> **Aim**
In the records below, find the line holding "By approximately how"; copy it and every line after it to the end, omitting all images.
╭─ Record list
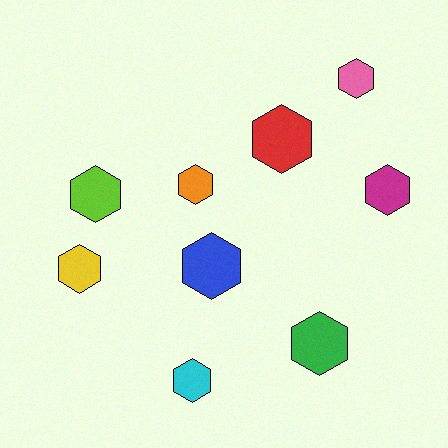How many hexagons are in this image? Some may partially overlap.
There are 9 hexagons.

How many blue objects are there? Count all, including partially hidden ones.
There is 1 blue object.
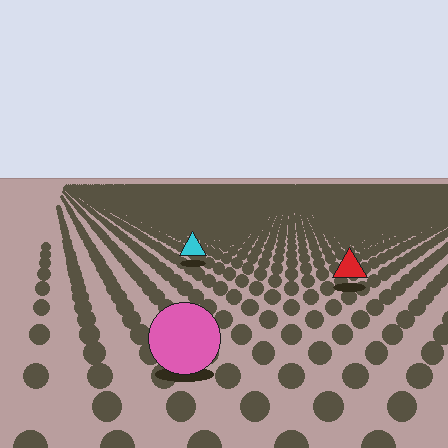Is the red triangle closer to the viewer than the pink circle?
No. The pink circle is closer — you can tell from the texture gradient: the ground texture is coarser near it.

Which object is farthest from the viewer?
The cyan triangle is farthest from the viewer. It appears smaller and the ground texture around it is denser.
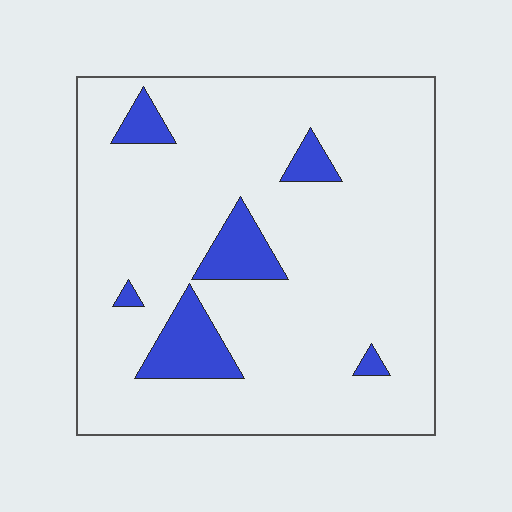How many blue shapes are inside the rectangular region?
6.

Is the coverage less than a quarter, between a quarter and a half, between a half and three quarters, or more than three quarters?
Less than a quarter.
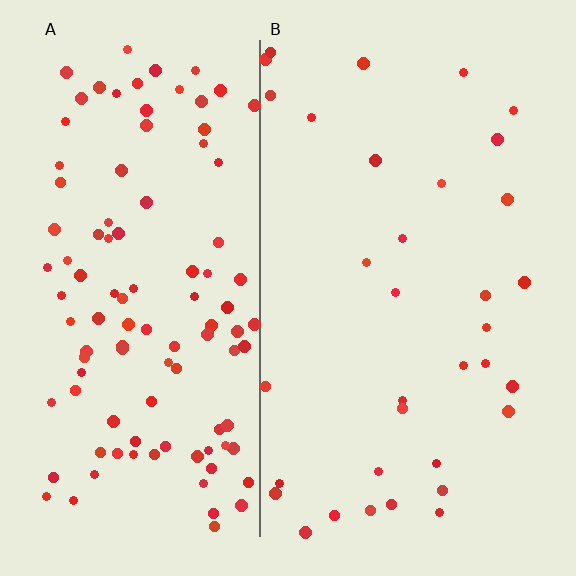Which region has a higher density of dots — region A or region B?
A (the left).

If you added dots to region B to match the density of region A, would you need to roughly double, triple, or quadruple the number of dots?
Approximately triple.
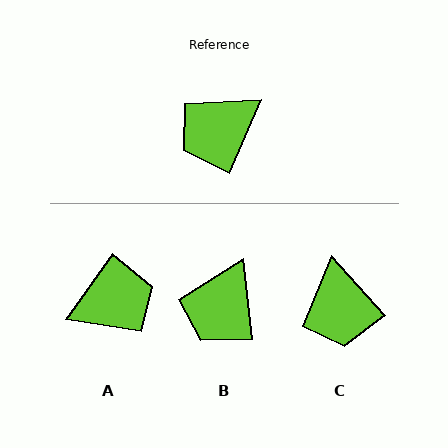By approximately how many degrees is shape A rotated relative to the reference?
Approximately 168 degrees counter-clockwise.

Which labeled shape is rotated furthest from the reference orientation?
A, about 168 degrees away.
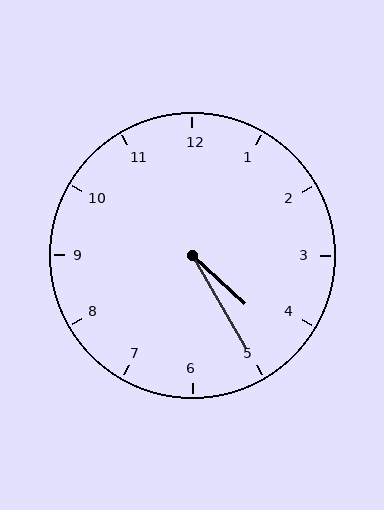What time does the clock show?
4:25.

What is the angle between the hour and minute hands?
Approximately 18 degrees.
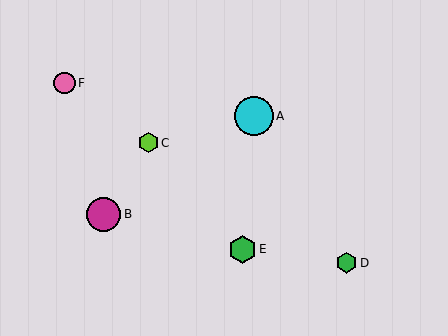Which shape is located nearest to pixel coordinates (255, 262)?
The green hexagon (labeled E) at (243, 249) is nearest to that location.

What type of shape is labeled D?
Shape D is a green hexagon.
╰─
> **Complete answer**
By approximately how many degrees is shape A rotated relative to the reference?
Approximately 168 degrees counter-clockwise.

Which labeled shape is rotated furthest from the reference orientation?
A, about 168 degrees away.
What time does the clock show?
4:25.

What is the angle between the hour and minute hands?
Approximately 18 degrees.
Which shape is located nearest to pixel coordinates (255, 262)?
The green hexagon (labeled E) at (243, 249) is nearest to that location.

What type of shape is labeled D?
Shape D is a green hexagon.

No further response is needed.